- **Problem description**: The records follow. Transcribe only the lines from the line containing "Which region contains" through the end, both ends included, and leave out the pictures.

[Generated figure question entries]
+++
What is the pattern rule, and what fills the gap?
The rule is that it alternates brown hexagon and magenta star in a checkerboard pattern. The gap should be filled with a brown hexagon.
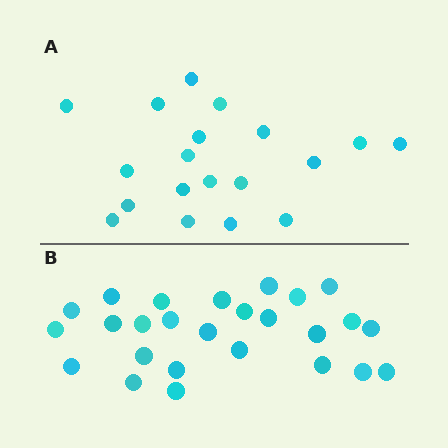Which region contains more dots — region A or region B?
Region B (the bottom region) has more dots.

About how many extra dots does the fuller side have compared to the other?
Region B has roughly 8 or so more dots than region A.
+++
- **Task output**:
Which region contains more dots — region A or region B?
Region B (the bottom region) has more dots.

About how many extra dots does the fuller side have compared to the other?
Region B has roughly 8 or so more dots than region A.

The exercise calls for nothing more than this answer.